Rows from a shape dataset:

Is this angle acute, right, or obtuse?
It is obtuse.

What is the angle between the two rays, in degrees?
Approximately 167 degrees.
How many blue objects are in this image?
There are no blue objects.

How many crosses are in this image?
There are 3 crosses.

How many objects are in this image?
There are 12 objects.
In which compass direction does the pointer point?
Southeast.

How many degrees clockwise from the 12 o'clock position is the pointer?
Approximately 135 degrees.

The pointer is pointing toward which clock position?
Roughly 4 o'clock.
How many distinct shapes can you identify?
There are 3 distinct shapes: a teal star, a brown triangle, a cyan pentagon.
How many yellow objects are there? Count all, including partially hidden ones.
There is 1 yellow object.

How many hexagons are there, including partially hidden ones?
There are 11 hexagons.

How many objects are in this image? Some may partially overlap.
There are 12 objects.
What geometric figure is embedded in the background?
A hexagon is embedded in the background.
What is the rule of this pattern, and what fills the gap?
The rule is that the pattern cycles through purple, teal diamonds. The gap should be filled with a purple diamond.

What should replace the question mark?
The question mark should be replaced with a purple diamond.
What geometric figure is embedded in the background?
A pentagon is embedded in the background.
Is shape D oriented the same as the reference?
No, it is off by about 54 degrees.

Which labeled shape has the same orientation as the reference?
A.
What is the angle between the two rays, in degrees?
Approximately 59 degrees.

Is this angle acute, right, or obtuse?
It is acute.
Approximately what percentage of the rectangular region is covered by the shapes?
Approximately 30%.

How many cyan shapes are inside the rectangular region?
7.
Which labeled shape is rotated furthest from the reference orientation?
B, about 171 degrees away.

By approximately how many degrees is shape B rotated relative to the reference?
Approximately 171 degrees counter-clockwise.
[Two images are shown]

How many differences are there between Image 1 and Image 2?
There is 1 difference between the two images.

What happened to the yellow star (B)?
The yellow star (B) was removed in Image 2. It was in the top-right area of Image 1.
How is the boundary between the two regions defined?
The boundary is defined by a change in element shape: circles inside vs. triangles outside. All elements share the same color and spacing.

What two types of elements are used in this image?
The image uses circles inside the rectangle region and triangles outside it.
* * *
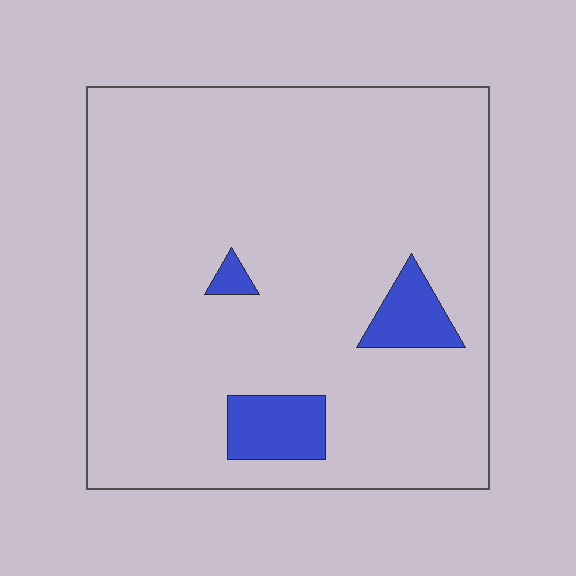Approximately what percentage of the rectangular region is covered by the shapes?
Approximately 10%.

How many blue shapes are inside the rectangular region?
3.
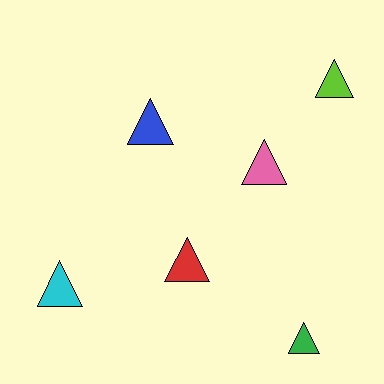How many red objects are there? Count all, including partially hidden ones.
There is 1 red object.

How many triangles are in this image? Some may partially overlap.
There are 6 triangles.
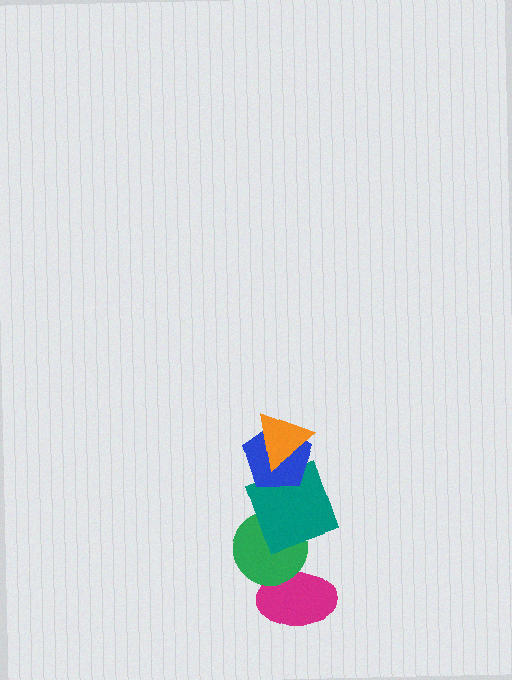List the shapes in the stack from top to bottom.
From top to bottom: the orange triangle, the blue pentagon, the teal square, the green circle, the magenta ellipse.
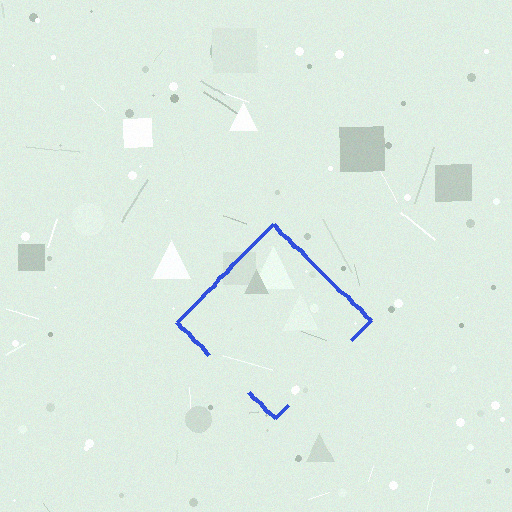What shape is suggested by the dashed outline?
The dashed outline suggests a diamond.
...
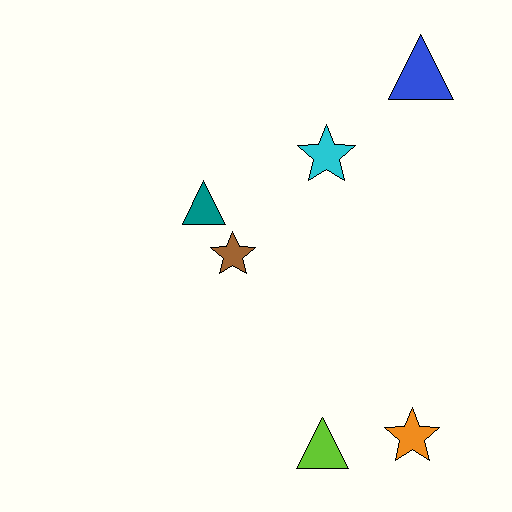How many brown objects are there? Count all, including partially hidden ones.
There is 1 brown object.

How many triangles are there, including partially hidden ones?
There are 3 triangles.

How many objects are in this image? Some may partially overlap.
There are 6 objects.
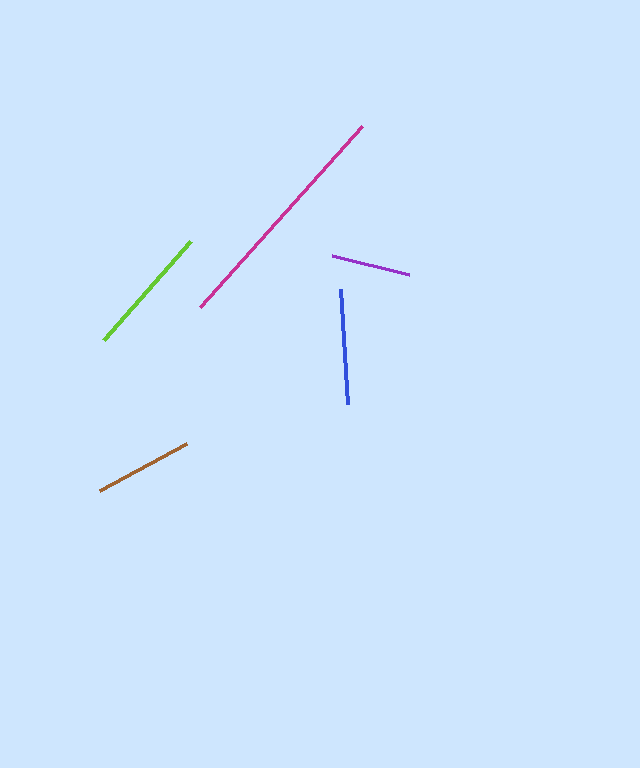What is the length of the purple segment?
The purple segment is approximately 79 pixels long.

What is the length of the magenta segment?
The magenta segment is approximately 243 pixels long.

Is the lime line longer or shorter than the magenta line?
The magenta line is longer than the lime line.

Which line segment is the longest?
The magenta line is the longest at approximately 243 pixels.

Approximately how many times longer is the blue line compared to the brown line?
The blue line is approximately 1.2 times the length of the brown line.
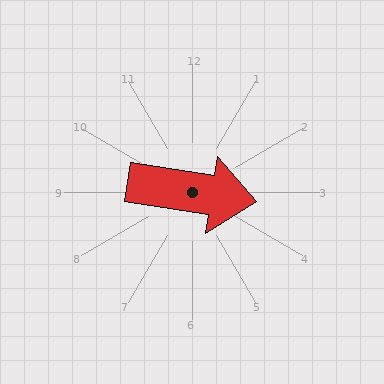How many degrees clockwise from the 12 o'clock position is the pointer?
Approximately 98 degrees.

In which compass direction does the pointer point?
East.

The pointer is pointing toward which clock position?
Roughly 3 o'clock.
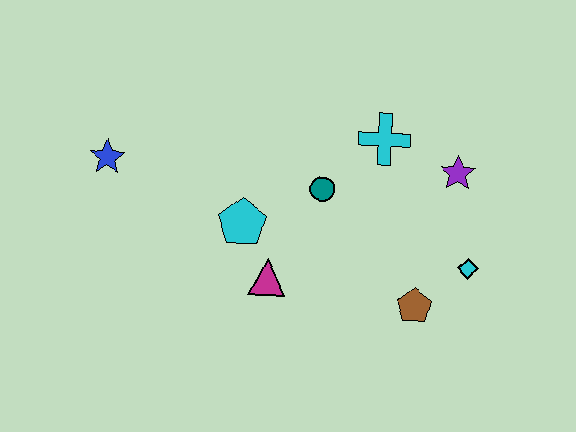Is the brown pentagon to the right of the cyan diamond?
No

## Task prompt
Start with the line that holds "Which labeled shape has" and finish with the line that holds "[Two images are shown]". Transcribe each line in between exactly, and those two as well.

## Problem solution
Which labeled shape has the same orientation as the reference?
A.
What is the angle between the two rays, in degrees?
Approximately 59 degrees.

Is this angle acute, right, or obtuse?
It is acute.
Approximately what percentage of the rectangular region is covered by the shapes?
Approximately 30%.

How many cyan shapes are inside the rectangular region?
7.
Which labeled shape is rotated furthest from the reference orientation?
B, about 171 degrees away.

By approximately how many degrees is shape B rotated relative to the reference?
Approximately 171 degrees counter-clockwise.
[Two images are shown]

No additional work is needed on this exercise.